┌─ Listed records

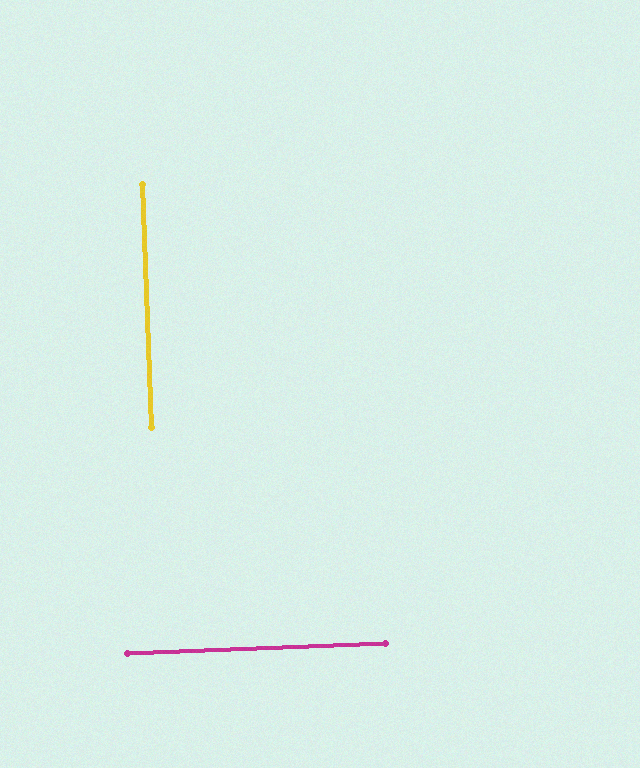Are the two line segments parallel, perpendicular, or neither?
Perpendicular — they meet at approximately 90°.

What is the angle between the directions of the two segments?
Approximately 90 degrees.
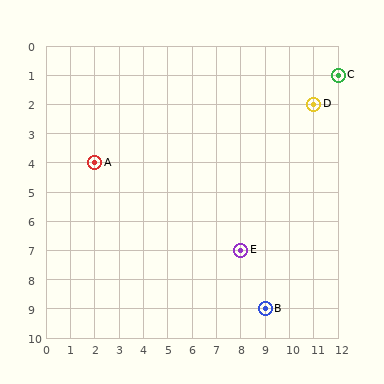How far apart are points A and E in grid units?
Points A and E are 6 columns and 3 rows apart (about 6.7 grid units diagonally).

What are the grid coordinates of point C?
Point C is at grid coordinates (12, 1).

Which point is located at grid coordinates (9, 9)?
Point B is at (9, 9).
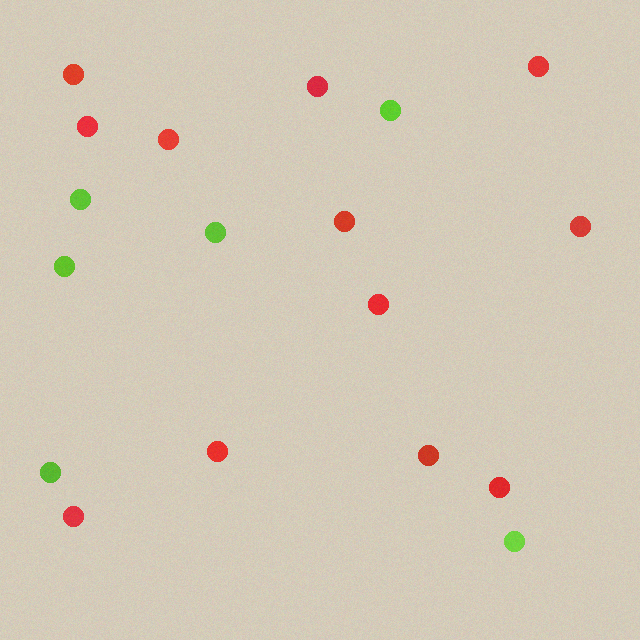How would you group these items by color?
There are 2 groups: one group of red circles (12) and one group of lime circles (6).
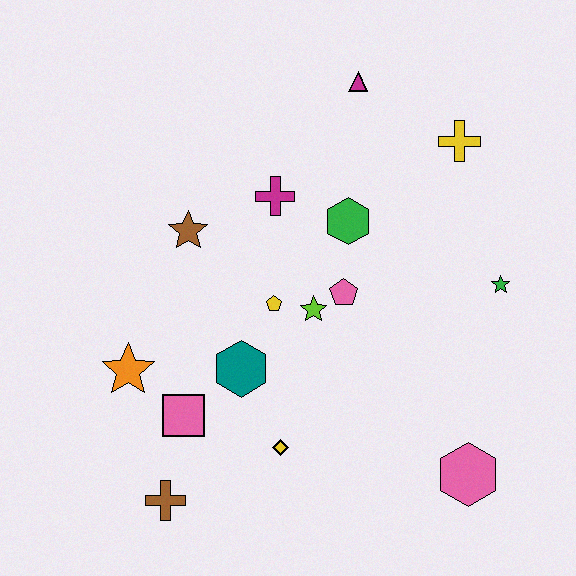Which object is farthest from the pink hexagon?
The magenta triangle is farthest from the pink hexagon.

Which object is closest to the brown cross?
The pink square is closest to the brown cross.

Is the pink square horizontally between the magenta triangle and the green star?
No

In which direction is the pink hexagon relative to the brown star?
The pink hexagon is to the right of the brown star.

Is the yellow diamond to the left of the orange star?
No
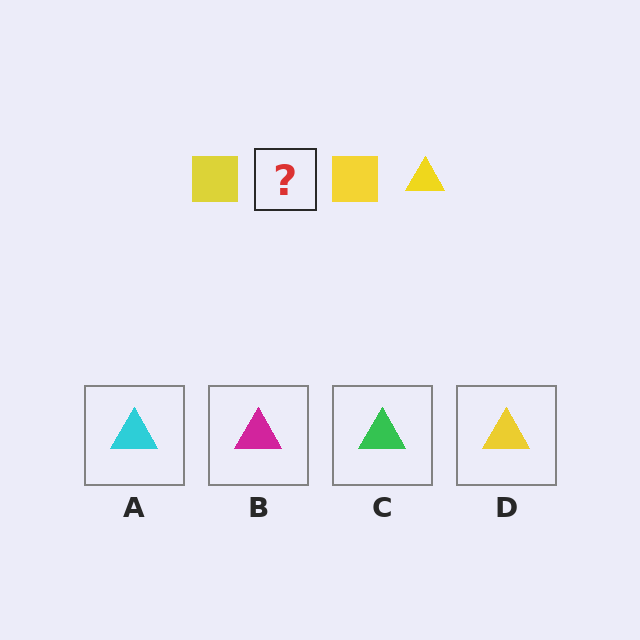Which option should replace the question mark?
Option D.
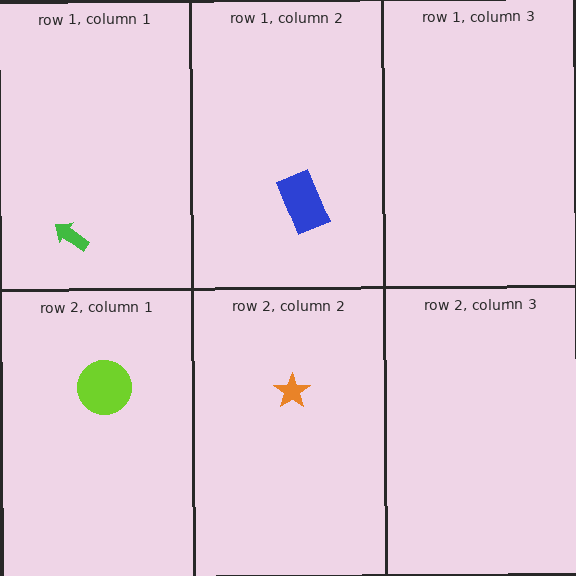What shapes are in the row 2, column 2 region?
The orange star.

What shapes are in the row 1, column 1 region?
The green arrow.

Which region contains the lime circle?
The row 2, column 1 region.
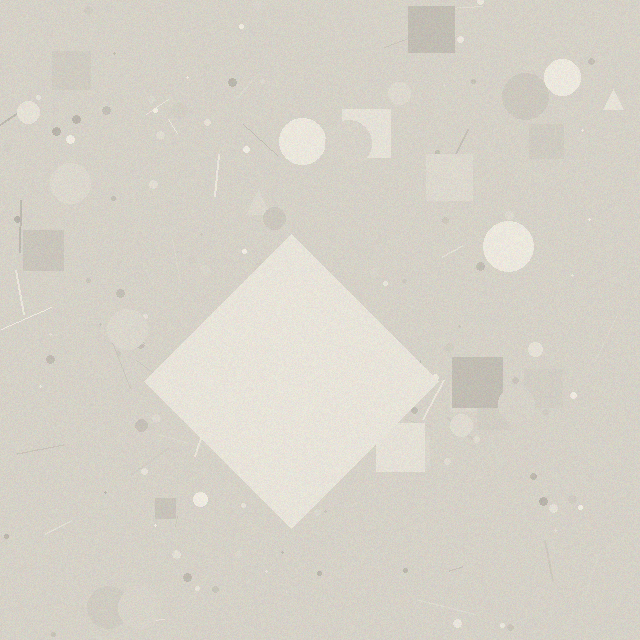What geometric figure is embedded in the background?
A diamond is embedded in the background.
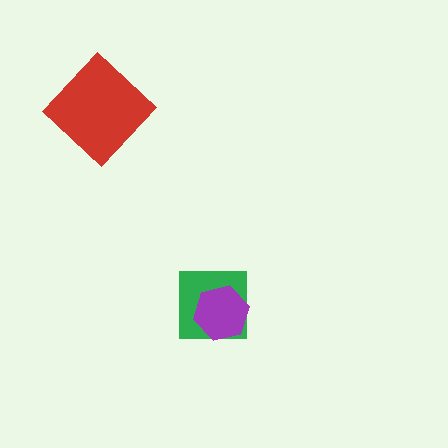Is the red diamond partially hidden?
No, no other shape covers it.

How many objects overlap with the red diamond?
0 objects overlap with the red diamond.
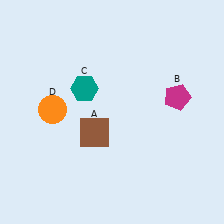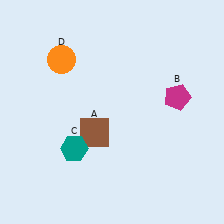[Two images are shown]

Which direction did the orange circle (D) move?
The orange circle (D) moved up.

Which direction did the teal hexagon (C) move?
The teal hexagon (C) moved down.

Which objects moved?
The objects that moved are: the teal hexagon (C), the orange circle (D).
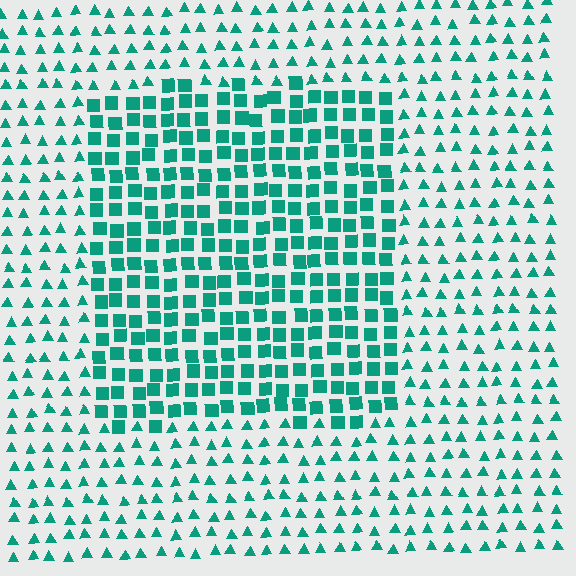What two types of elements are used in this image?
The image uses squares inside the rectangle region and triangles outside it.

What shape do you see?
I see a rectangle.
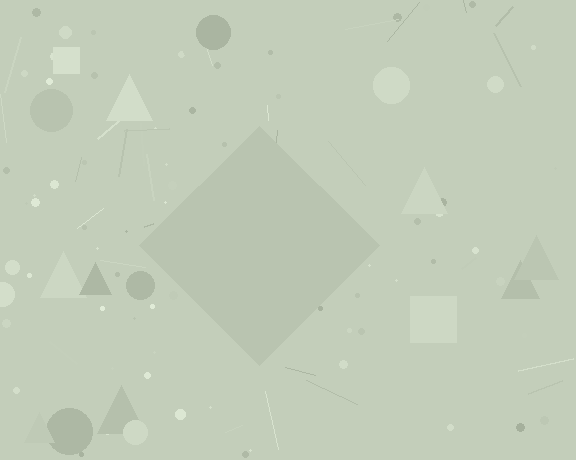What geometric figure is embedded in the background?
A diamond is embedded in the background.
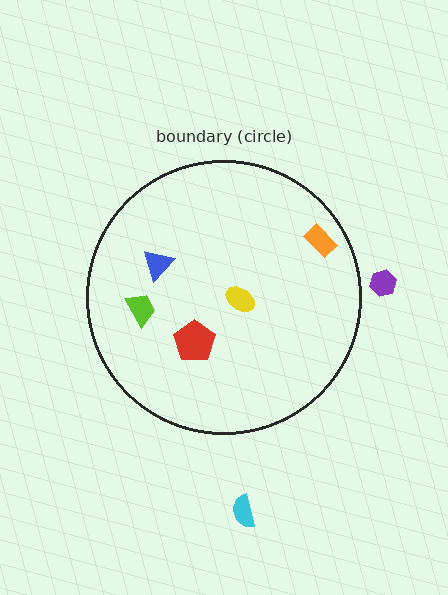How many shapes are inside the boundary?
5 inside, 2 outside.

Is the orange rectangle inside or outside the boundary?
Inside.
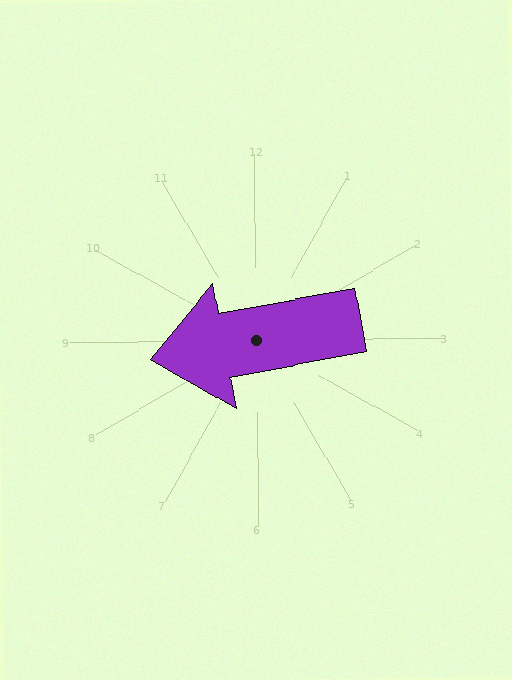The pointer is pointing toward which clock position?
Roughly 9 o'clock.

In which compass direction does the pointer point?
West.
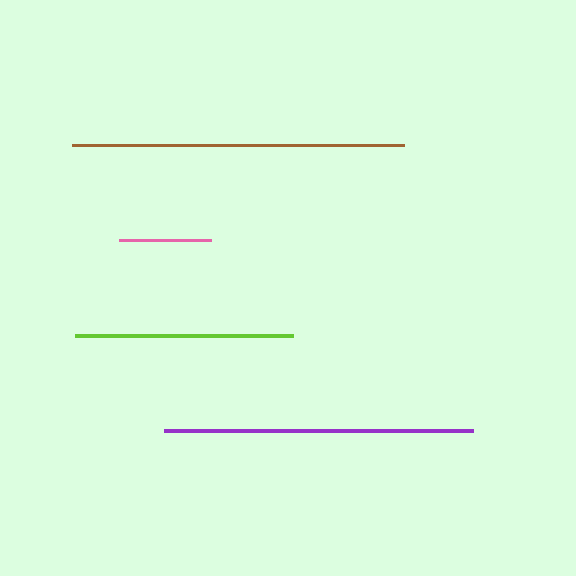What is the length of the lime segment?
The lime segment is approximately 218 pixels long.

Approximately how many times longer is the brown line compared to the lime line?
The brown line is approximately 1.5 times the length of the lime line.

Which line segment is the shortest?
The pink line is the shortest at approximately 91 pixels.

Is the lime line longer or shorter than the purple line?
The purple line is longer than the lime line.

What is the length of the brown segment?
The brown segment is approximately 332 pixels long.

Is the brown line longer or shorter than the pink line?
The brown line is longer than the pink line.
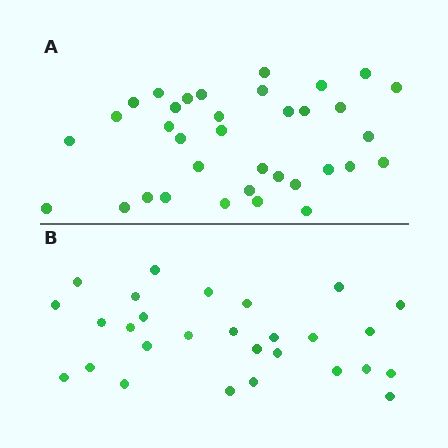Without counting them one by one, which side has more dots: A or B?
Region A (the top region) has more dots.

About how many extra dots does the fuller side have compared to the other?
Region A has roughly 8 or so more dots than region B.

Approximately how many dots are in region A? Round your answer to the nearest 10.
About 40 dots. (The exact count is 35, which rounds to 40.)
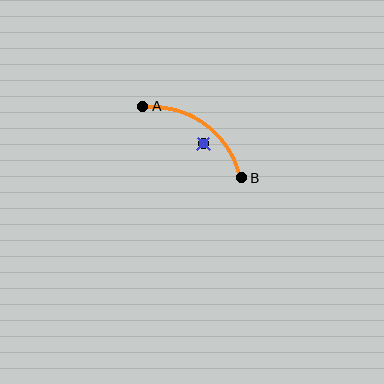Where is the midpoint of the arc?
The arc midpoint is the point on the curve farthest from the straight line joining A and B. It sits above and to the right of that line.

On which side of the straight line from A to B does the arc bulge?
The arc bulges above and to the right of the straight line connecting A and B.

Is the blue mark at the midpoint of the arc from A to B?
No — the blue mark does not lie on the arc at all. It sits slightly inside the curve.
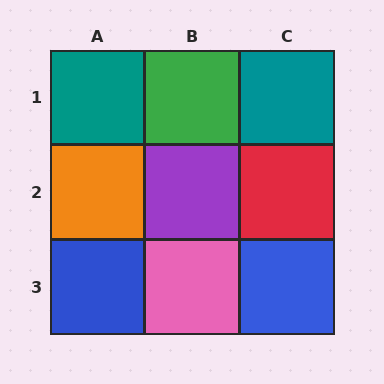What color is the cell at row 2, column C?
Red.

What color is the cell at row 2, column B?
Purple.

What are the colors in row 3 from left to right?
Blue, pink, blue.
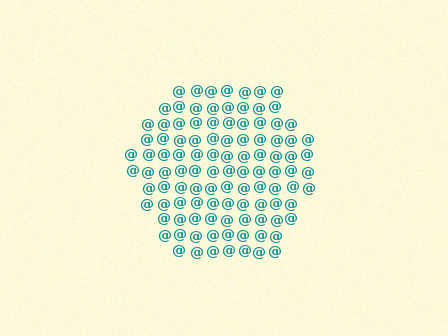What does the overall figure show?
The overall figure shows a hexagon.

└─

→ **Stated goal**
Exclude all images and restate the records above word for word.

→ **Result of this exercise**
Are the two line segments parallel, perpendicular, or neither?
Perpendicular — they meet at approximately 90°.

What is the angle between the directions of the two segments?
Approximately 90 degrees.
How far apart are points A and E in grid units?
Points A and E are 6 columns and 3 rows apart (about 6.7 grid units diagonally).

What are the grid coordinates of point C?
Point C is at grid coordinates (12, 1).

Which point is located at grid coordinates (9, 9)?
Point B is at (9, 9).
How would you group these items by color?
There are 2 groups: one group of red circles (12) and one group of lime circles (6).
Which object is farthest from the pink hexagon?
The magenta triangle is farthest from the pink hexagon.

Which object is closest to the brown cross?
The pink square is closest to the brown cross.

Is the pink square horizontally between the magenta triangle and the green star?
No

In which direction is the pink hexagon relative to the brown star?
The pink hexagon is to the right of the brown star.

Is the yellow diamond to the left of the orange star?
No
Which option should replace the question mark?
Option D.
What shapes are in the row 2, column 2 region?
The orange star.

What shapes are in the row 1, column 1 region?
The green arrow.

Which region contains the lime circle?
The row 2, column 1 region.
What geometric figure is embedded in the background?
A diamond is embedded in the background.
Is the red diamond partially hidden?
No, no other shape covers it.

How many objects overlap with the red diamond?
0 objects overlap with the red diamond.
[Two images are shown]

Which direction did the orange circle (D) move?
The orange circle (D) moved up.

Which direction did the teal hexagon (C) move?
The teal hexagon (C) moved down.

Which objects moved?
The objects that moved are: the teal hexagon (C), the orange circle (D).
What two types of elements are used in this image?
The image uses squares inside the rectangle region and triangles outside it.

What shape do you see?
I see a rectangle.
What geometric figure is embedded in the background?
A diamond is embedded in the background.
How many shapes are inside the boundary?
5 inside, 2 outside.

Is the orange rectangle inside or outside the boundary?
Inside.
The pointer is pointing toward which clock position?
Roughly 9 o'clock.

In which compass direction does the pointer point?
West.
What is the length of the lime segment?
The lime segment is approximately 218 pixels long.

Approximately how many times longer is the brown line compared to the lime line?
The brown line is approximately 1.5 times the length of the lime line.

Which line segment is the shortest?
The pink line is the shortest at approximately 91 pixels.

Is the lime line longer or shorter than the purple line?
The purple line is longer than the lime line.

What is the length of the brown segment?
The brown segment is approximately 332 pixels long.

Is the brown line longer or shorter than the pink line?
The brown line is longer than the pink line.
Without counting them one by one, which side has more dots: A or B?
Region A (the top region) has more dots.

About how many extra dots does the fuller side have compared to the other?
Region A has roughly 8 or so more dots than region B.

Approximately how many dots are in region A? Round your answer to the nearest 10.
About 40 dots. (The exact count is 35, which rounds to 40.)
Where is the midpoint of the arc?
The arc midpoint is the point on the curve farthest from the straight line joining A and B. It sits above and to the right of that line.

On which side of the straight line from A to B does the arc bulge?
The arc bulges above and to the right of the straight line connecting A and B.

Is the blue mark at the midpoint of the arc from A to B?
No — the blue mark does not lie on the arc at all. It sits slightly inside the curve.
What color is the cell at row 2, column C?
Red.

What color is the cell at row 2, column B?
Purple.

What are the colors in row 3 from left to right?
Blue, pink, blue.
What does the overall figure show?
The overall figure shows a hexagon.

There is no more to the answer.